WHAT THIS TASK INVOLVES = Any pictures should be left out; please print exactly the lines between the line with "What is directly above row 4, column E?" and the line with "[3 frames are shown]", inclusive.

RECORD EXTRACTS =
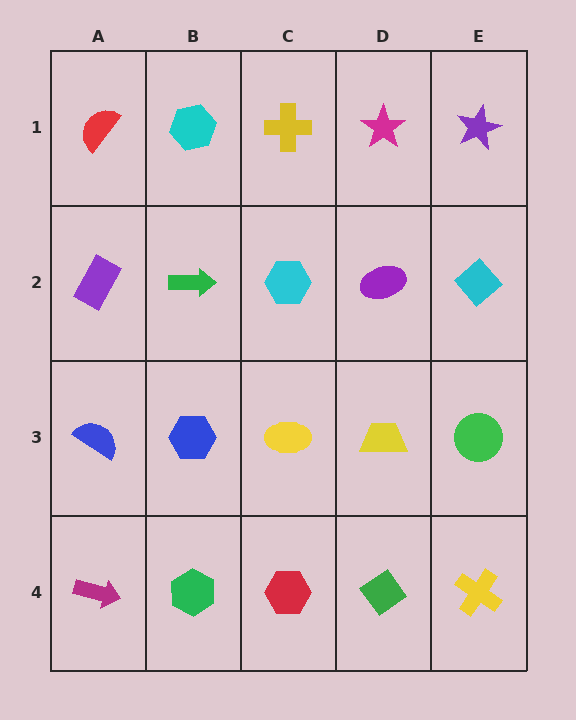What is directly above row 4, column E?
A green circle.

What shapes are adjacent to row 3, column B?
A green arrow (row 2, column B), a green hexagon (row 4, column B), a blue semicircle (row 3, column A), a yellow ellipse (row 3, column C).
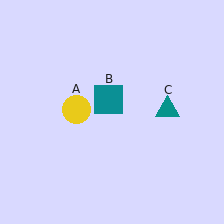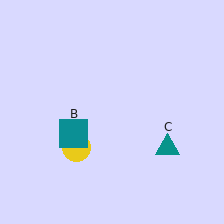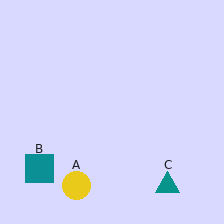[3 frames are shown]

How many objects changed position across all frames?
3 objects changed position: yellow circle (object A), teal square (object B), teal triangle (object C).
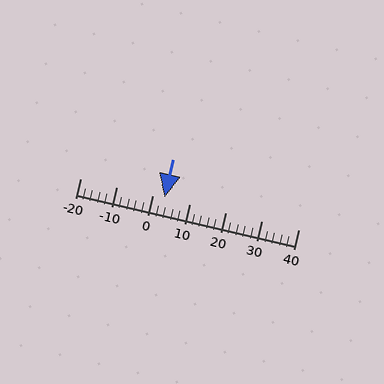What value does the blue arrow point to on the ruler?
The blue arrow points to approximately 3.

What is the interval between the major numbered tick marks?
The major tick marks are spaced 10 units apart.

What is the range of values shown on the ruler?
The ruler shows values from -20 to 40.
---
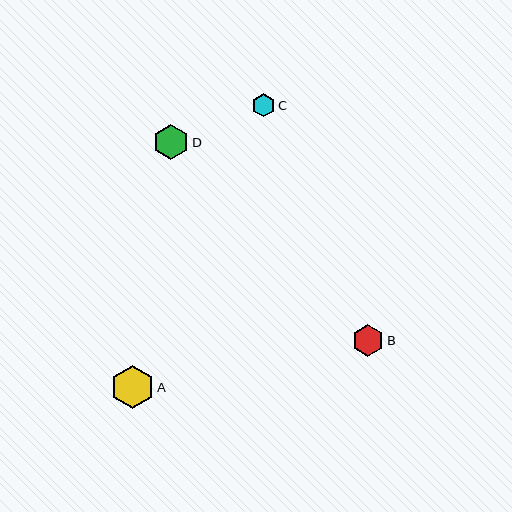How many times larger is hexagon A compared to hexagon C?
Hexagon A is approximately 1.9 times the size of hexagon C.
==
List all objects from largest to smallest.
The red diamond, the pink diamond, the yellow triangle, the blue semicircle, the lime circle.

EXERCISE RESULT =
What is directly above row 4, column E?
A green circle.

What shapes are adjacent to row 3, column B?
A green arrow (row 2, column B), a green hexagon (row 4, column B), a blue semicircle (row 3, column A), a yellow ellipse (row 3, column C).
[3 frames are shown]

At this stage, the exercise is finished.